§ **Stated problem**:
Set the lines down again exactly, first line through the line that contains "[3 frames are shown]", with no pictures.

§ **Listed records**:
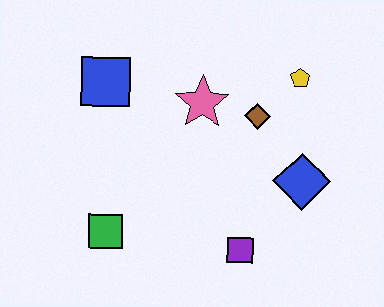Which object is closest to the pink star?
The brown diamond is closest to the pink star.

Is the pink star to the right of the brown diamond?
No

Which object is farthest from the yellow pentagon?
The green square is farthest from the yellow pentagon.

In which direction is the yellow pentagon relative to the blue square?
The yellow pentagon is to the right of the blue square.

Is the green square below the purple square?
No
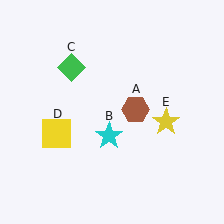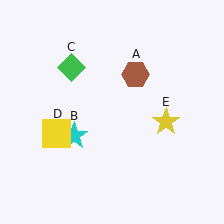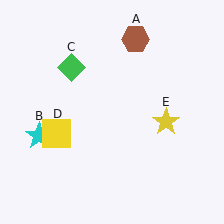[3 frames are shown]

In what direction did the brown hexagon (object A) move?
The brown hexagon (object A) moved up.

§ **Full response**:
Which object is closest to the pink star?
The brown diamond is closest to the pink star.

Is the pink star to the right of the brown diamond?
No

Which object is farthest from the yellow pentagon?
The green square is farthest from the yellow pentagon.

In which direction is the yellow pentagon relative to the blue square?
The yellow pentagon is to the right of the blue square.

Is the green square below the purple square?
No
[3 frames are shown]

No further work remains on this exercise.